## EXERCISE DIRECTIONS:
Without the pictures, print each of the records below exactly as it appears.

··· INFORMATION SUPPLIED ···

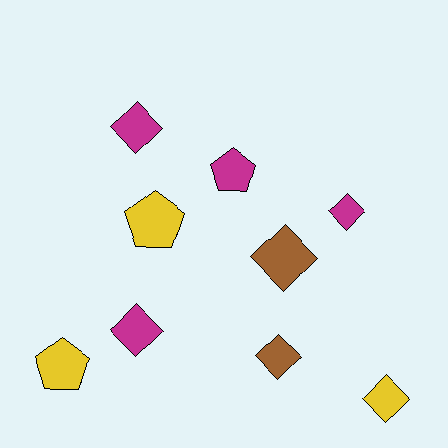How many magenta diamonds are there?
There are 3 magenta diamonds.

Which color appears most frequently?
Magenta, with 4 objects.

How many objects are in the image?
There are 9 objects.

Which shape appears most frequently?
Diamond, with 6 objects.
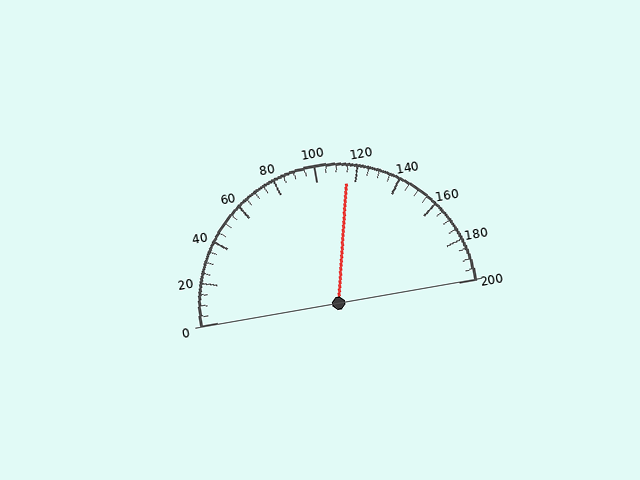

···

## FULL SOLUTION:
How many magenta diamonds are there?
There are 3 magenta diamonds.

Which color appears most frequently?
Magenta, with 4 objects.

How many objects are in the image?
There are 9 objects.

Which shape appears most frequently?
Diamond, with 6 objects.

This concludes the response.